■ Directive ■
Reproduce all of the records exactly.

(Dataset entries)
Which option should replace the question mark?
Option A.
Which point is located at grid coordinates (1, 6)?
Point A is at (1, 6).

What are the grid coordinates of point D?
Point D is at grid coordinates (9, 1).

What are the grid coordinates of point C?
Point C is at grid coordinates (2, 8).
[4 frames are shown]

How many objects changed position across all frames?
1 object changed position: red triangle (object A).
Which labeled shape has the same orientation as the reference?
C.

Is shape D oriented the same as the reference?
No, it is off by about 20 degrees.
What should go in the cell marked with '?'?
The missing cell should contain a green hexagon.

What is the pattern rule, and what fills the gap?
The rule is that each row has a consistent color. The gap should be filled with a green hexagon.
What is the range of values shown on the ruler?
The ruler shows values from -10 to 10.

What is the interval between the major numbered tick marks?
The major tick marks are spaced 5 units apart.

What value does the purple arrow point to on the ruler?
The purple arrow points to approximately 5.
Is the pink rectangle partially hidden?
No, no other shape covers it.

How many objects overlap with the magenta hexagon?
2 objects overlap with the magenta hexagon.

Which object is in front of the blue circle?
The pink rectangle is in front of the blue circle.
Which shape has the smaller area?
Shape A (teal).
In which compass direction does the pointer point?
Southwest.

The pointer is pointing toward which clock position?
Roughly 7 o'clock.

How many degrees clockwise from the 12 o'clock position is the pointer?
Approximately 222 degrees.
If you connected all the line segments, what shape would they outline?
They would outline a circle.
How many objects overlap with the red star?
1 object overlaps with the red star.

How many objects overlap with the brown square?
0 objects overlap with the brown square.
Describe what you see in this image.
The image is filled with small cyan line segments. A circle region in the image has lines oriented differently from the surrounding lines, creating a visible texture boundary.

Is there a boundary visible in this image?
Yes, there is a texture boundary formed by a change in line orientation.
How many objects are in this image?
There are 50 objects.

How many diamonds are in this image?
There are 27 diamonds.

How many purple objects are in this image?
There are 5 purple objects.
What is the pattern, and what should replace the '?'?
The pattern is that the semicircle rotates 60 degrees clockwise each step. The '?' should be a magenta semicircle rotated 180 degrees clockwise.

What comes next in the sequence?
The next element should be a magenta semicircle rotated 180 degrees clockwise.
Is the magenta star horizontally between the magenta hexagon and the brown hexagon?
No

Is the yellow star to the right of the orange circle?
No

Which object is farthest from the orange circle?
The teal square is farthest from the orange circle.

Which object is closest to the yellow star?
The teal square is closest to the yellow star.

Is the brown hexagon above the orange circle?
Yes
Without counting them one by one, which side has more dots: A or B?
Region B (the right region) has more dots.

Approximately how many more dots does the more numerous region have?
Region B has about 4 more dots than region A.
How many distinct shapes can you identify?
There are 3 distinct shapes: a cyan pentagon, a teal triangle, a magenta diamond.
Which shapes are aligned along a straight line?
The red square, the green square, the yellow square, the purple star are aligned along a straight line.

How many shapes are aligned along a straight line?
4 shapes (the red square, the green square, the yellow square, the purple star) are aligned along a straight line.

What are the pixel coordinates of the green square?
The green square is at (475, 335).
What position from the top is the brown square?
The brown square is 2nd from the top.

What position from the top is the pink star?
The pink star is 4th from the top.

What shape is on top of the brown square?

■ Task solution ■
Which option should replace the question mark?
Option A.
Which point is located at grid coordinates (1, 6)?
Point A is at (1, 6).

What are the grid coordinates of point D?
Point D is at grid coordinates (9, 1).

What are the grid coordinates of point C?
Point C is at grid coordinates (2, 8).
[4 frames are shown]

How many objects changed position across all frames?
1 object changed position: red triangle (object A).
Which labeled shape has the same orientation as the reference?
C.

Is shape D oriented the same as the reference?
No, it is off by about 20 degrees.
What should go in the cell marked with '?'?
The missing cell should contain a green hexagon.

What is the pattern rule, and what fills the gap?
The rule is that each row has a consistent color. The gap should be filled with a green hexagon.
What is the range of values shown on the ruler?
The ruler shows values from -10 to 10.

What is the interval between the major numbered tick marks?
The major tick marks are spaced 5 units apart.

What value does the purple arrow point to on the ruler?
The purple arrow points to approximately 5.
Is the pink rectangle partially hidden?
No, no other shape covers it.

How many objects overlap with the magenta hexagon?
2 objects overlap with the magenta hexagon.

Which object is in front of the blue circle?
The pink rectangle is in front of the blue circle.
Which shape has the smaller area?
Shape A (teal).
In which compass direction does the pointer point?
Southwest.

The pointer is pointing toward which clock position?
Roughly 7 o'clock.

How many degrees clockwise from the 12 o'clock position is the pointer?
Approximately 222 degrees.
If you connected all the line segments, what shape would they outline?
They would outline a circle.
How many objects overlap with the red star?
1 object overlaps with the red star.

How many objects overlap with the brown square?
0 objects overlap with the brown square.
Describe what you see in this image.
The image is filled with small cyan line segments. A circle region in the image has lines oriented differently from the surrounding lines, creating a visible texture boundary.

Is there a boundary visible in this image?
Yes, there is a texture boundary formed by a change in line orientation.
How many objects are in this image?
There are 50 objects.

How many diamonds are in this image?
There are 27 diamonds.

How many purple objects are in this image?
There are 5 purple objects.
What is the pattern, and what should replace the '?'?
The pattern is that the semicircle rotates 60 degrees clockwise each step. The '?' should be a magenta semicircle rotated 180 degrees clockwise.

What comes next in the sequence?
The next element should be a magenta semicircle rotated 180 degrees clockwise.
Is the magenta star horizontally between the magenta hexagon and the brown hexagon?
No

Is the yellow star to the right of the orange circle?
No

Which object is farthest from the orange circle?
The teal square is farthest from the orange circle.

Which object is closest to the yellow star?
The teal square is closest to the yellow star.

Is the brown hexagon above the orange circle?
Yes
Without counting them one by one, which side has more dots: A or B?
Region B (the right region) has more dots.

Approximately how many more dots does the more numerous region have?
Region B has about 4 more dots than region A.
How many distinct shapes can you identify?
There are 3 distinct shapes: a cyan pentagon, a teal triangle, a magenta diamond.
Which shapes are aligned along a straight line?
The red square, the green square, the yellow square, the purple star are aligned along a straight line.

How many shapes are aligned along a straight line?
4 shapes (the red square, the green square, the yellow square, the purple star) are aligned along a straight line.

What are the pixel coordinates of the green square?
The green square is at (475, 335).
What position from the top is the brown square?
The brown square is 2nd from the top.

What position from the top is the pink star?
The pink star is 4th from the top.

What shape is on top of the brown square?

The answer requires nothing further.